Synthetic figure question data
################
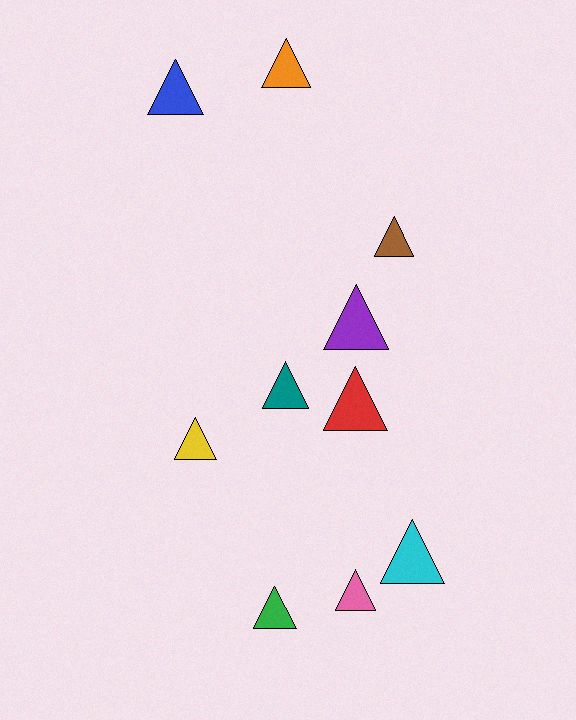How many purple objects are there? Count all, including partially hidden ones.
There is 1 purple object.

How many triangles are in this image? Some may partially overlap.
There are 10 triangles.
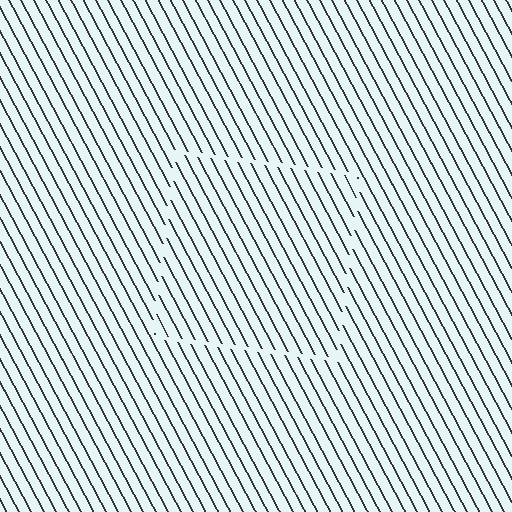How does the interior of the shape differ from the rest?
The interior of the shape contains the same grating, shifted by half a period — the contour is defined by the phase discontinuity where line-ends from the inner and outer gratings abut.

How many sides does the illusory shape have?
4 sides — the line-ends trace a square.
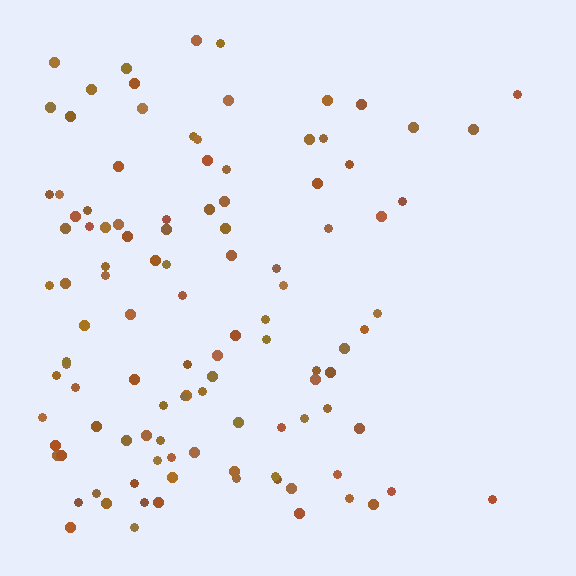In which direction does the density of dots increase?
From right to left, with the left side densest.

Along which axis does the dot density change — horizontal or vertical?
Horizontal.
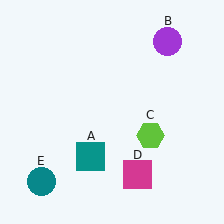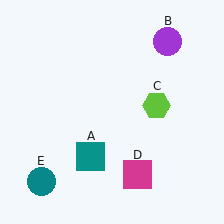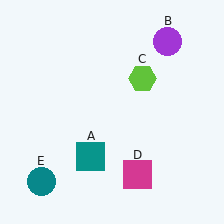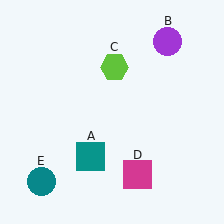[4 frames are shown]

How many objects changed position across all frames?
1 object changed position: lime hexagon (object C).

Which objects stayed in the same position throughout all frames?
Teal square (object A) and purple circle (object B) and magenta square (object D) and teal circle (object E) remained stationary.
################
▸ **WHAT TO WORK ON**
Write out, word for word, the line containing "Along which axis" and each line after it to the end of the data, and nothing more. Drop the pictures.

▸ **WRITTEN SOLUTION**
Along which axis does the dot density change — horizontal or vertical?
Horizontal.
[4 frames are shown]

How many objects changed position across all frames?
1 object changed position: lime hexagon (object C).

Which objects stayed in the same position throughout all frames?
Teal square (object A) and purple circle (object B) and magenta square (object D) and teal circle (object E) remained stationary.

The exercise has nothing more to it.